#### [Instruction]
Every entry that follows should be repeated exactly; drop the images.

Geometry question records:
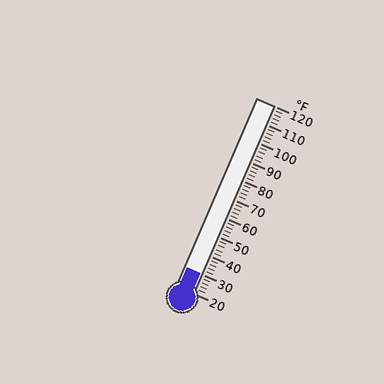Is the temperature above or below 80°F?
The temperature is below 80°F.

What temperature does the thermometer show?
The thermometer shows approximately 30°F.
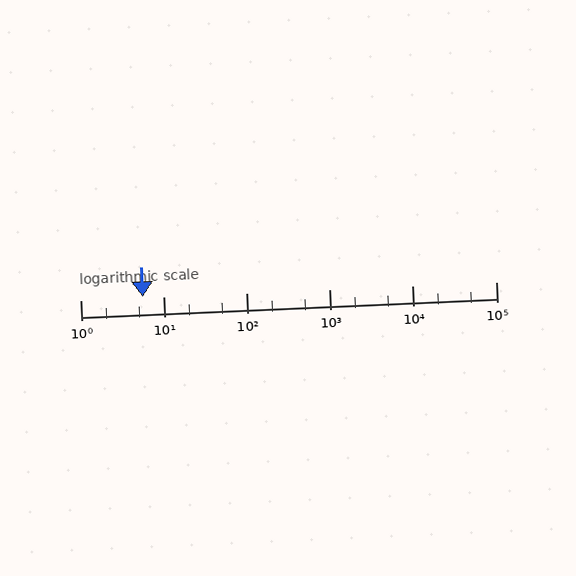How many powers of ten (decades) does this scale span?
The scale spans 5 decades, from 1 to 100000.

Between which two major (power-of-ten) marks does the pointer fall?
The pointer is between 1 and 10.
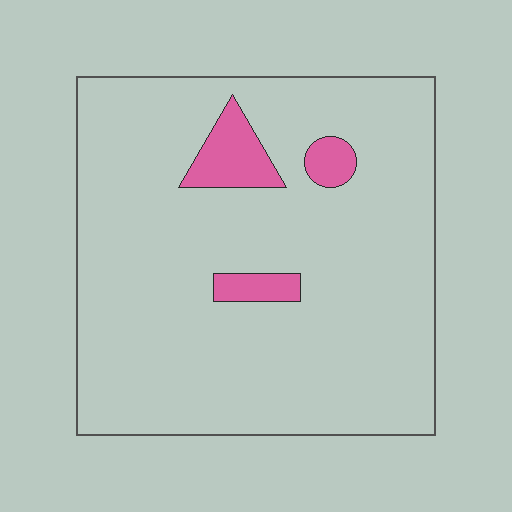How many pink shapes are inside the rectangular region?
3.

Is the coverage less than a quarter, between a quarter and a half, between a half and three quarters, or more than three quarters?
Less than a quarter.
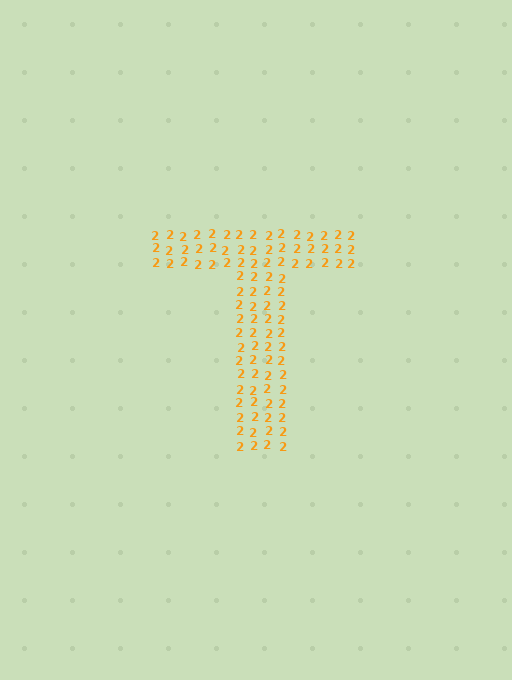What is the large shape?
The large shape is the letter T.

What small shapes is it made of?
It is made of small digit 2's.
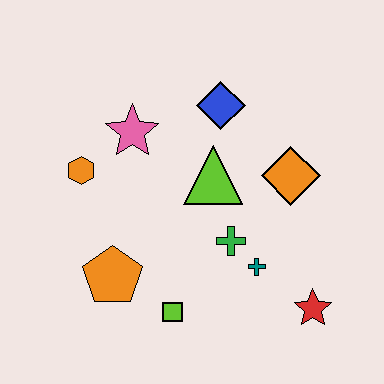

#### [The reply]
Is the temperature above or below 80°F?
The temperature is below 80°F.

What temperature does the thermometer show?
The thermometer shows approximately 30°F.
How many powers of ten (decades) does this scale span?
The scale spans 5 decades, from 1 to 100000.

Between which two major (power-of-ten) marks does the pointer fall?
The pointer is between 1 and 10.
How many pink shapes are inside the rectangular region?
3.

Is the coverage less than a quarter, between a quarter and a half, between a half and three quarters, or more than three quarters?
Less than a quarter.
What is the large shape?
The large shape is the letter T.

What small shapes is it made of?
It is made of small digit 2's.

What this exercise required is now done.